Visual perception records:
# # # # # # #

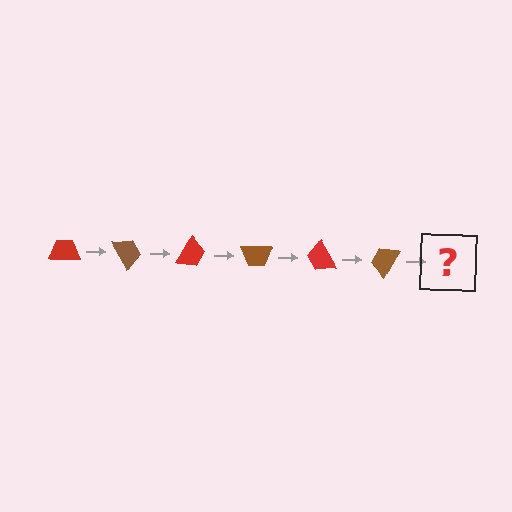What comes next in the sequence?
The next element should be a red trapezoid, rotated 360 degrees clockwise from the start.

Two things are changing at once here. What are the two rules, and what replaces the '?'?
The two rules are that it rotates 60 degrees clockwise each step and the color cycles through red and brown. The '?' should be a red trapezoid, rotated 360 degrees clockwise from the start.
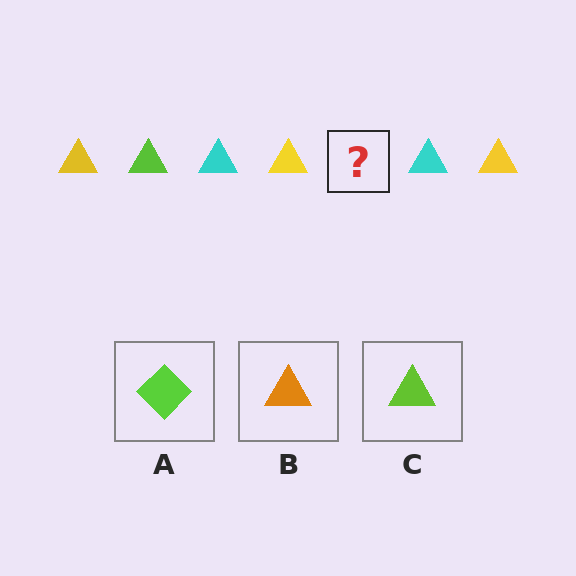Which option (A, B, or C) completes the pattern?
C.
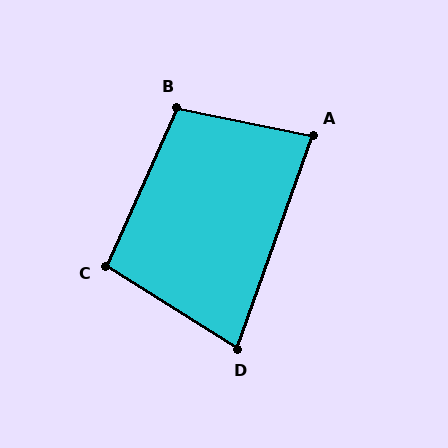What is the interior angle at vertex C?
Approximately 98 degrees (obtuse).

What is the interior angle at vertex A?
Approximately 82 degrees (acute).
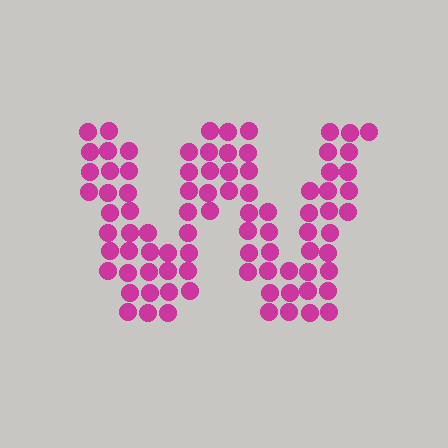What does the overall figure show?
The overall figure shows the letter W.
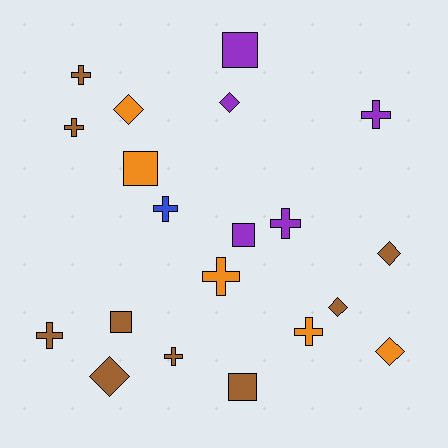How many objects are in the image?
There are 20 objects.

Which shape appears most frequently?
Cross, with 9 objects.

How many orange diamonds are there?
There are 2 orange diamonds.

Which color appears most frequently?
Brown, with 9 objects.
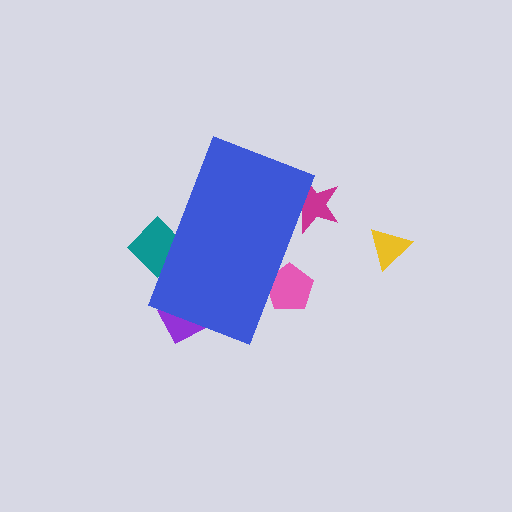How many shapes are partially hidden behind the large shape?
4 shapes are partially hidden.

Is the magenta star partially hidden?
Yes, the magenta star is partially hidden behind the blue rectangle.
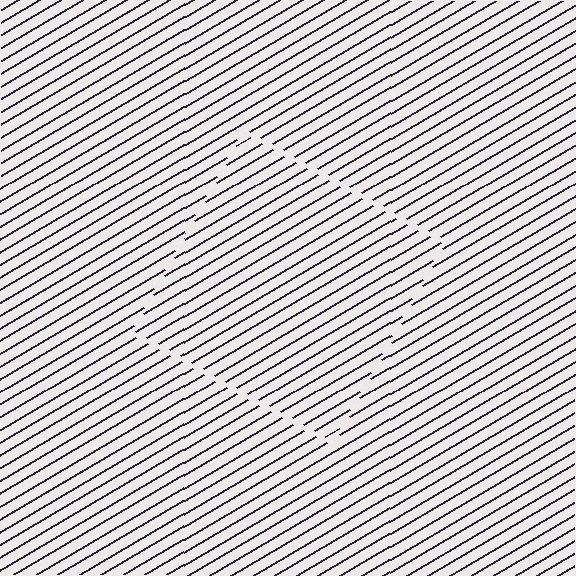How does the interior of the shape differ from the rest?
The interior of the shape contains the same grating, shifted by half a period — the contour is defined by the phase discontinuity where line-ends from the inner and outer gratings abut.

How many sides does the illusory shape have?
4 sides — the line-ends trace a square.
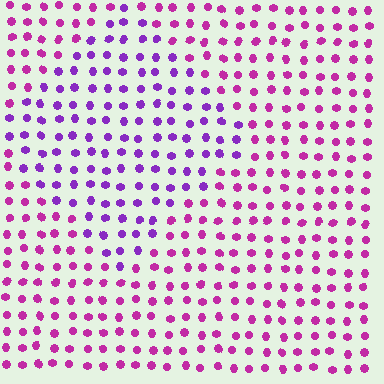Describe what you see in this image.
The image is filled with small magenta elements in a uniform arrangement. A diamond-shaped region is visible where the elements are tinted to a slightly different hue, forming a subtle color boundary.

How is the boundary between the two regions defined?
The boundary is defined purely by a slight shift in hue (about 34 degrees). Spacing, size, and orientation are identical on both sides.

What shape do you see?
I see a diamond.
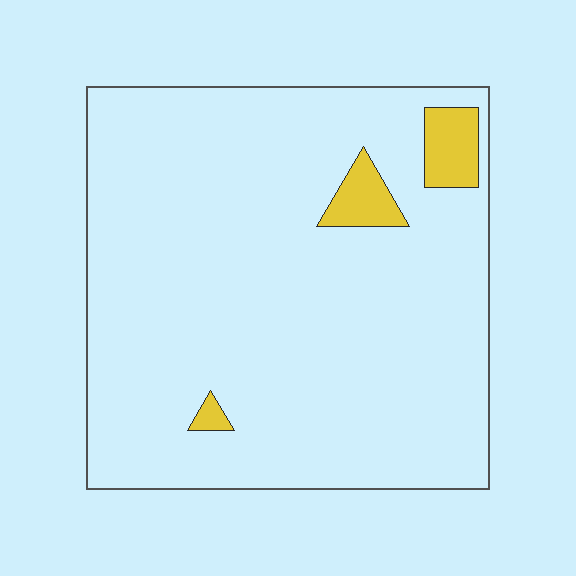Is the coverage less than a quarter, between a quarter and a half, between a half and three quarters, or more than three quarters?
Less than a quarter.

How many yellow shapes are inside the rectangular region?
3.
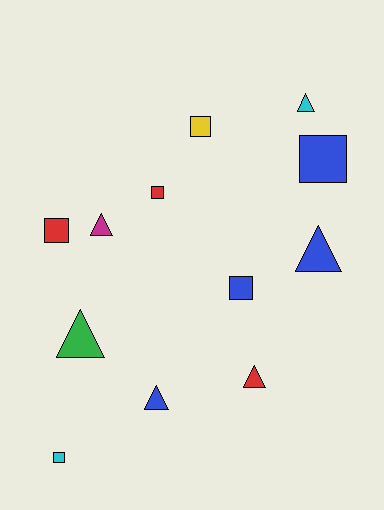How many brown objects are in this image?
There are no brown objects.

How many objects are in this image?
There are 12 objects.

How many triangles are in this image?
There are 6 triangles.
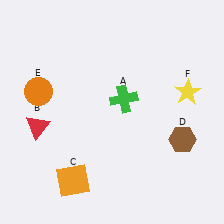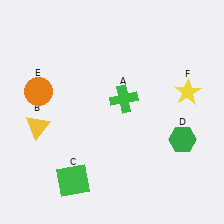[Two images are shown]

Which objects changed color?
B changed from red to yellow. C changed from orange to green. D changed from brown to green.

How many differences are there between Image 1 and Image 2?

# # # # # # #

Exercise description:
Leave out the pictures and reproduce the rest of the listing exactly.

Response to this exercise:
What comes next in the sequence?
The next element should be a red trapezoid, rotated 360 degrees clockwise from the start.

Two things are changing at once here. What are the two rules, and what replaces the '?'?
The two rules are that it rotates 60 degrees clockwise each step and the color cycles through red and brown. The '?' should be a red trapezoid, rotated 360 degrees clockwise from the start.
Which option (A, B, or C) completes the pattern?
C.
What is the interior angle at vertex C?
Approximately 98 degrees (obtuse).

What is the interior angle at vertex A?
Approximately 82 degrees (acute).
What does the overall figure show?
The overall figure shows the letter W.
How many objects are in the image?
There are 20 objects.

Which shape appears most frequently?
Cross, with 9 objects.

How many orange diamonds are there?
There are 2 orange diamonds.

Which color appears most frequently?
Brown, with 9 objects.
How many shapes are partially hidden behind the large shape?
4 shapes are partially hidden.

Is the magenta star partially hidden?
Yes, the magenta star is partially hidden behind the blue rectangle.
How does the interior of the shape differ from the rest?
The interior of the shape contains the same grating, shifted by half a period — the contour is defined by the phase discontinuity where line-ends from the inner and outer gratings abut.

How many sides does the illusory shape have?
4 sides — the line-ends trace a square.
Describe what you see in this image.
The image is filled with small magenta elements in a uniform arrangement. A diamond-shaped region is visible where the elements are tinted to a slightly different hue, forming a subtle color boundary.

How is the boundary between the two regions defined?
The boundary is defined purely by a slight shift in hue (about 34 degrees). Spacing, size, and orientation are identical on both sides.

What shape do you see?
I see a diamond.
Is the coverage less than a quarter, between a quarter and a half, between a half and three quarters, or more than three quarters?
Less than a quarter.

How many yellow shapes are inside the rectangular region?
3.
How many brown objects are in this image?
There are no brown objects.

How many objects are in this image?
There are 12 objects.

How many triangles are in this image?
There are 6 triangles.
[Two images are shown]

Which objects changed color?
B changed from red to yellow. C changed from orange to green. D changed from brown to green.

How many differences are there between Image 1 and Image 2?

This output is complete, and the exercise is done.